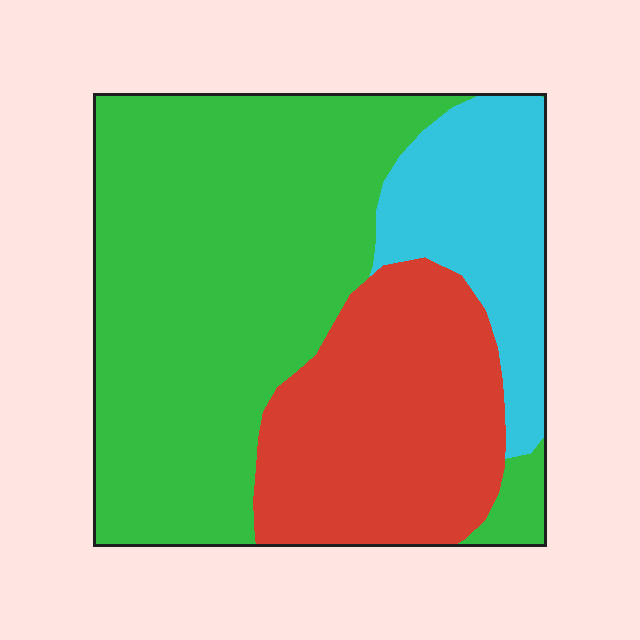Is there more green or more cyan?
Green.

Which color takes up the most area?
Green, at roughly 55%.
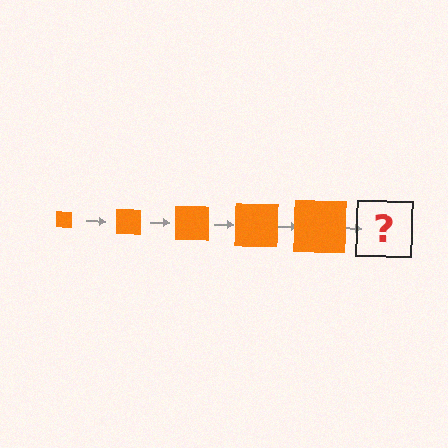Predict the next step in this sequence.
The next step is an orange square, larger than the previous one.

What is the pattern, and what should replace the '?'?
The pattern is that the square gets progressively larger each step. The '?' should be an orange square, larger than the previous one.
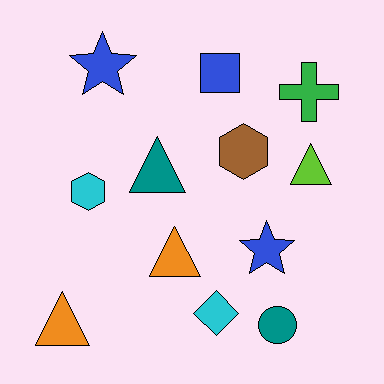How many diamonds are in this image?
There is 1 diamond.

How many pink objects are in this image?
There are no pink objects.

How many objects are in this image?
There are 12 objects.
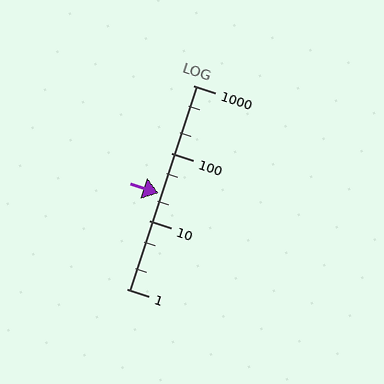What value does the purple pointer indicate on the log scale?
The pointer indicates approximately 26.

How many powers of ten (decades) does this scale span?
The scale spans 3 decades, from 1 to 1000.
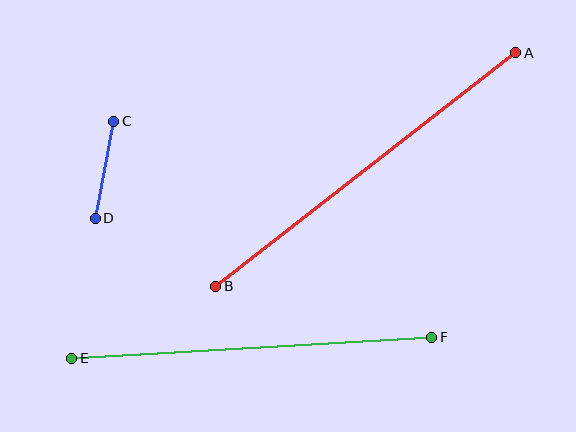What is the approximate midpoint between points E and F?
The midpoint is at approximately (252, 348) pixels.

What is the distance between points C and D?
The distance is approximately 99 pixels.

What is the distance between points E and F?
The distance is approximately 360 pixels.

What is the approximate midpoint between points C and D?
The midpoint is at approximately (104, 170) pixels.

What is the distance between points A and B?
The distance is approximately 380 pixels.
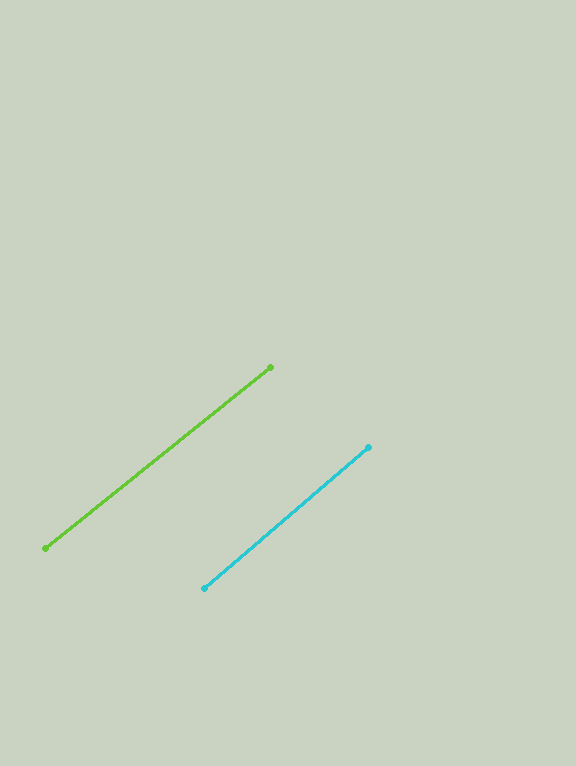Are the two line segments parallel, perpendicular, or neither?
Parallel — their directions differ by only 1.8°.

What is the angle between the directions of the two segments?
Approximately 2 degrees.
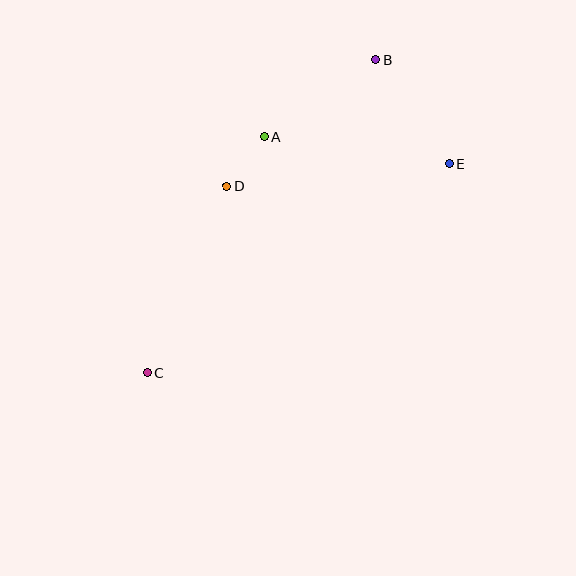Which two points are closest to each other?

**Goal:**
Omit the pictures and write out exactly the lines from the one containing "What is the approximate midpoint between points C" through the last line of the material.

**Solution to this problem:**
What is the approximate midpoint between points C and D?
The midpoint is at approximately (104, 170) pixels.

What is the distance between points A and B?
The distance is approximately 380 pixels.
Are the two line segments parallel, perpendicular, or neither?
Parallel — their directions differ by only 1.8°.

What is the angle between the directions of the two segments?
Approximately 2 degrees.
Which two points are closest to each other?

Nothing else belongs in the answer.